EXERCISE REQUIREMENTS.
The lines to be extracted begin at the line containing "What is the pattern" and end at the last line of the data below; copy them exactly and leave out the pictures.

++++++

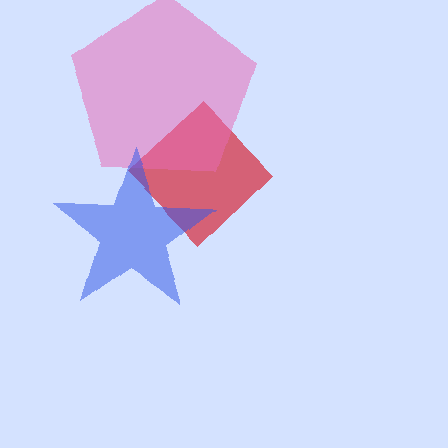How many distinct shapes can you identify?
There are 3 distinct shapes: a red diamond, a pink pentagon, a blue star.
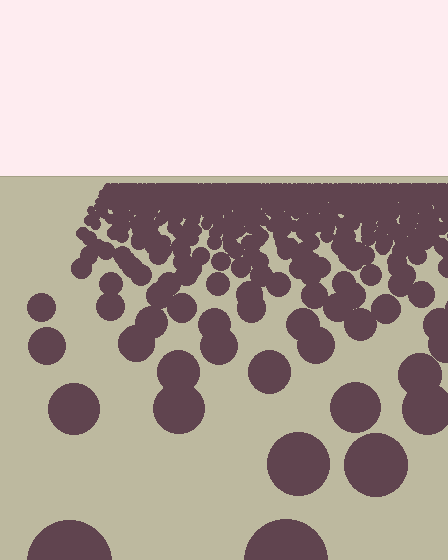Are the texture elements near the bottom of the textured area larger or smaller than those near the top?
Larger. Near the bottom, elements are closer to the viewer and appear at a bigger on-screen size.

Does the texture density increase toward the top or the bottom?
Density increases toward the top.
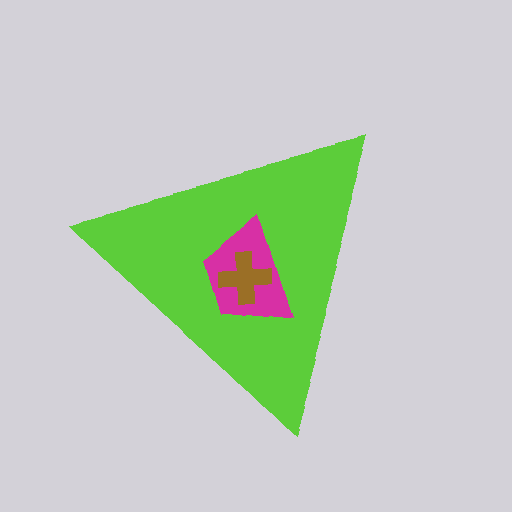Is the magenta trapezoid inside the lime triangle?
Yes.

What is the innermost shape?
The brown cross.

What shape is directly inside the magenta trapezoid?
The brown cross.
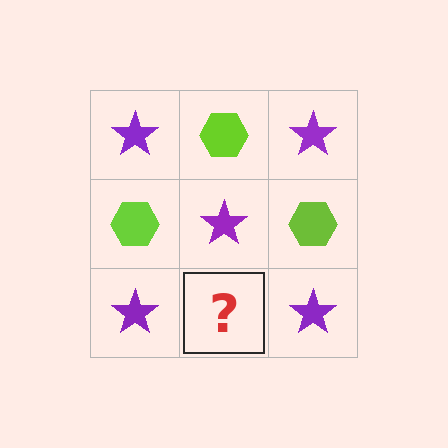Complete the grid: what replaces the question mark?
The question mark should be replaced with a lime hexagon.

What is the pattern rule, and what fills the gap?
The rule is that it alternates purple star and lime hexagon in a checkerboard pattern. The gap should be filled with a lime hexagon.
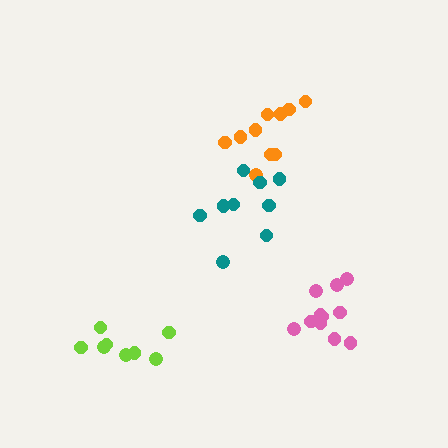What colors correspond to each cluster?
The clusters are colored: pink, orange, teal, lime.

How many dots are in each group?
Group 1: 11 dots, Group 2: 10 dots, Group 3: 9 dots, Group 4: 8 dots (38 total).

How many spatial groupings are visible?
There are 4 spatial groupings.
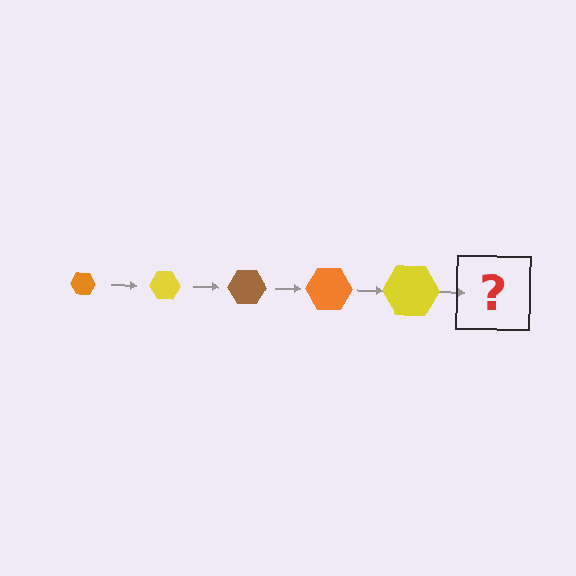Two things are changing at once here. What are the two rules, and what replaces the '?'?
The two rules are that the hexagon grows larger each step and the color cycles through orange, yellow, and brown. The '?' should be a brown hexagon, larger than the previous one.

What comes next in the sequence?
The next element should be a brown hexagon, larger than the previous one.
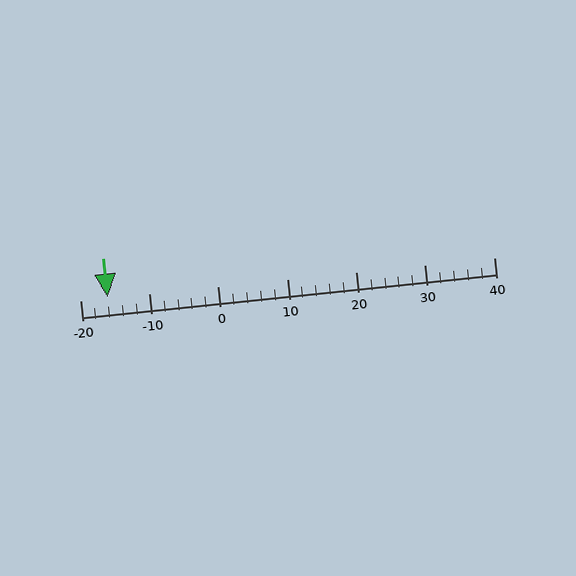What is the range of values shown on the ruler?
The ruler shows values from -20 to 40.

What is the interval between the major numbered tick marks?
The major tick marks are spaced 10 units apart.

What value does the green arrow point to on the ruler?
The green arrow points to approximately -16.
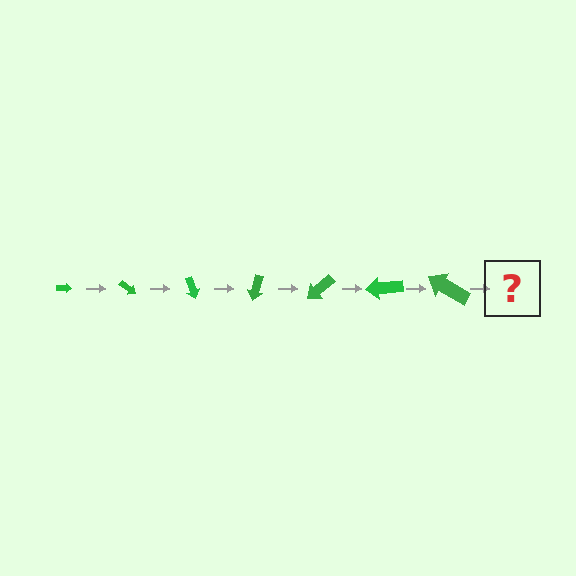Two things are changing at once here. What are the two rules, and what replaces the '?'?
The two rules are that the arrow grows larger each step and it rotates 35 degrees clockwise each step. The '?' should be an arrow, larger than the previous one and rotated 245 degrees clockwise from the start.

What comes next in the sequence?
The next element should be an arrow, larger than the previous one and rotated 245 degrees clockwise from the start.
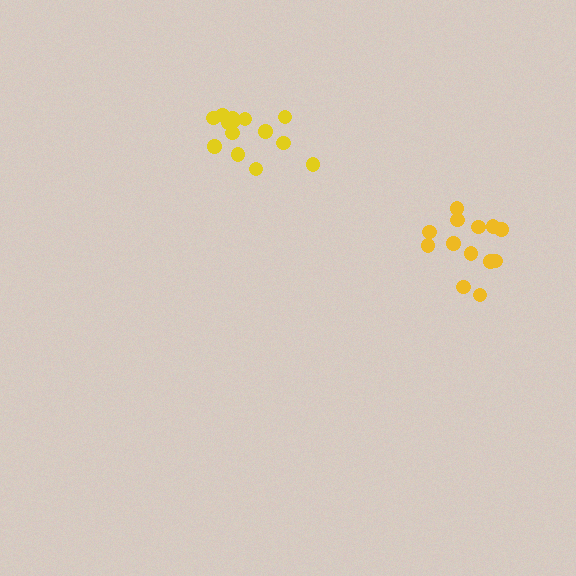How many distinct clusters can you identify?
There are 2 distinct clusters.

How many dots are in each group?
Group 1: 14 dots, Group 2: 13 dots (27 total).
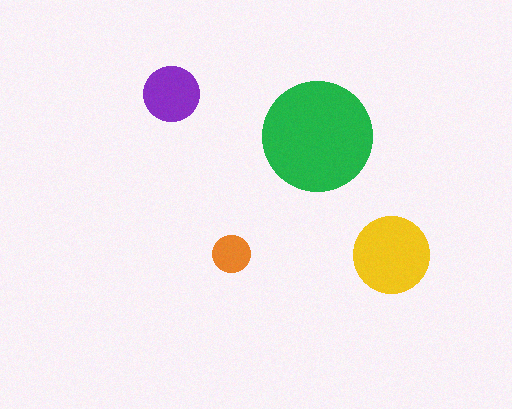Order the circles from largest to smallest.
the green one, the yellow one, the purple one, the orange one.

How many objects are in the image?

++++++

RESPONSE TO THIS TASK.
What is the pattern rule, and what fills the gap?
The rule is that it alternates purple star and lime hexagon in a checkerboard pattern. The gap should be filled with a lime hexagon.
What colors correspond to each cluster?
The clusters are colored: pink, orange, teal, lime.

How many dots are in each group?
Group 1: 11 dots, Group 2: 10 dots, Group 3: 9 dots, Group 4: 8 dots (38 total).

How many spatial groupings are visible?
There are 4 spatial groupings.
Two things are changing at once here. What are the two rules, and what replaces the '?'?
The two rules are that the hexagon grows larger each step and the color cycles through orange, yellow, and brown. The '?' should be a brown hexagon, larger than the previous one.

What comes next in the sequence?
The next element should be a brown hexagon, larger than the previous one.
What is the range of values shown on the ruler?
The ruler shows values from -20 to 40.

What is the interval between the major numbered tick marks?
The major tick marks are spaced 10 units apart.

What value does the green arrow point to on the ruler?
The green arrow points to approximately -16.
Two things are changing at once here. What are the two rules, and what replaces the '?'?
The two rules are that the arrow grows larger each step and it rotates 35 degrees clockwise each step. The '?' should be an arrow, larger than the previous one and rotated 245 degrees clockwise from the start.

What comes next in the sequence?
The next element should be an arrow, larger than the previous one and rotated 245 degrees clockwise from the start.
How many distinct clusters can you identify?
There are 2 distinct clusters.

How many dots are in each group?
Group 1: 14 dots, Group 2: 13 dots (27 total).
Order the circles from largest to smallest.
the green one, the yellow one, the purple one, the orange one.

How many objects are in the image?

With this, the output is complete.